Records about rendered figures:
□ □ □ □ □
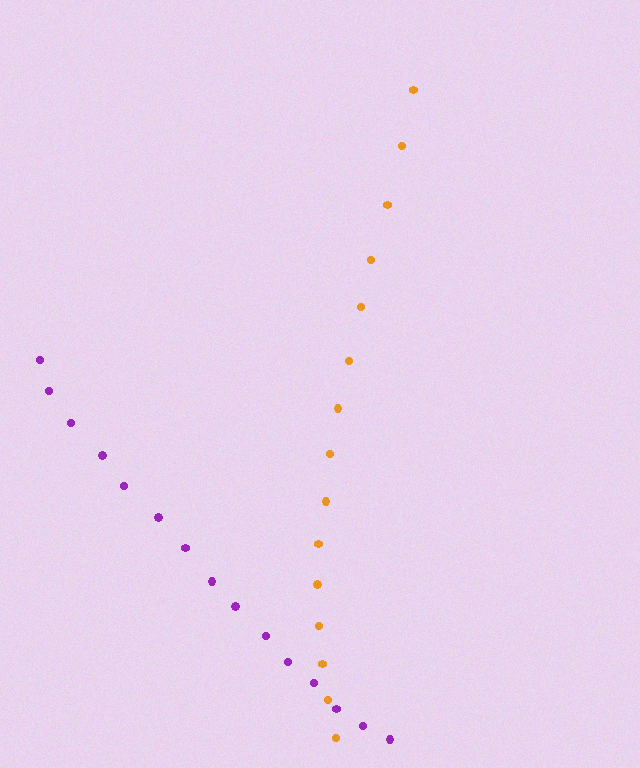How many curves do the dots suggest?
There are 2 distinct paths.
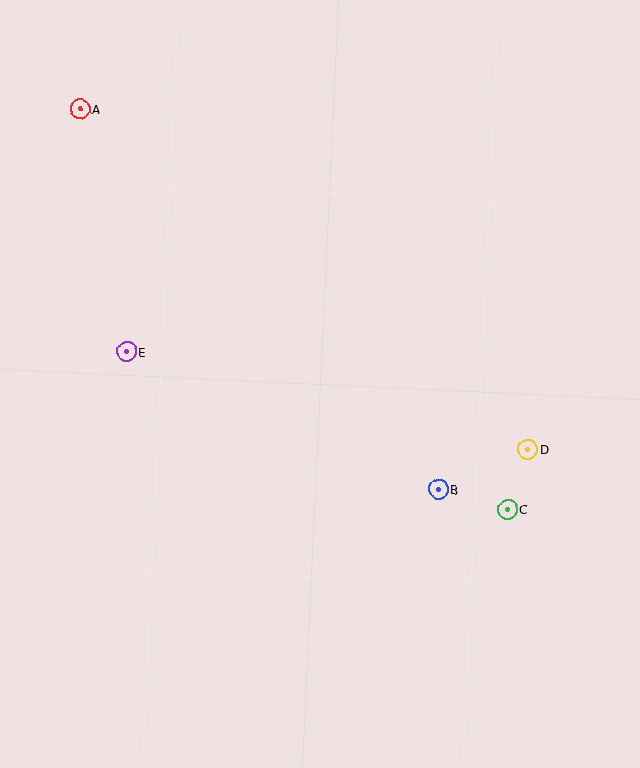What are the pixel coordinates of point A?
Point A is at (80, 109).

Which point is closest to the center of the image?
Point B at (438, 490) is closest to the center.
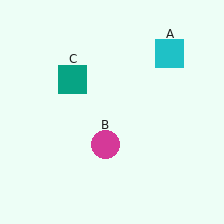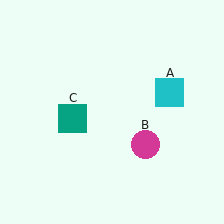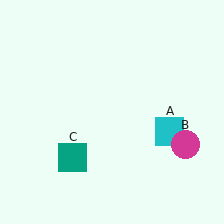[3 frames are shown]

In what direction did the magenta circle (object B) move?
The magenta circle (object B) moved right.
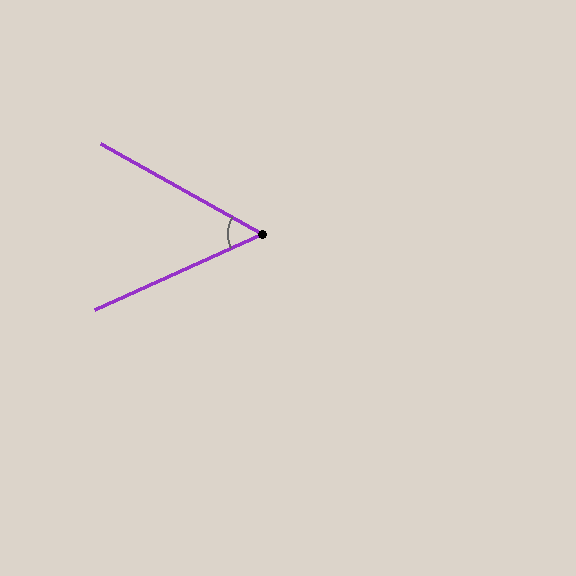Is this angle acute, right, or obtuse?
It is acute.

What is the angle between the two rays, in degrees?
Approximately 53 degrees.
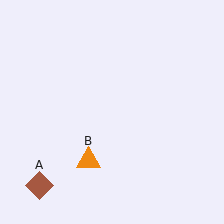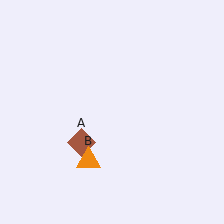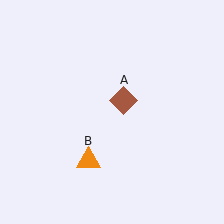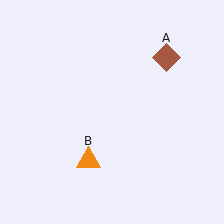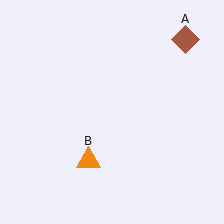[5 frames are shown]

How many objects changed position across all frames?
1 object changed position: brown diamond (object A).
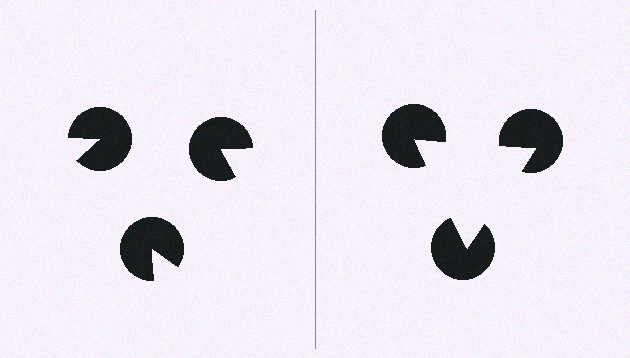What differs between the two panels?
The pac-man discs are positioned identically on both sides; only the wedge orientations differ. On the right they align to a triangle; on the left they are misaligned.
□ □ □ □ □
# WRITTEN EXERCISE
Exactly repeat every line from the line that includes "Is this angle acute, right, or obtuse?" to the end of the listing, and nothing else, leaving pictures out.

# PROBLEM SOLUTION
Is this angle acute, right, or obtuse?
It is acute.

What is the angle between the two rays, in degrees?
Approximately 53 degrees.
[5 frames are shown]

How many objects changed position across all frames?
1 object changed position: brown diamond (object A).
What differs between the two panels?
The pac-man discs are positioned identically on both sides; only the wedge orientations differ. On the right they align to a triangle; on the left they are misaligned.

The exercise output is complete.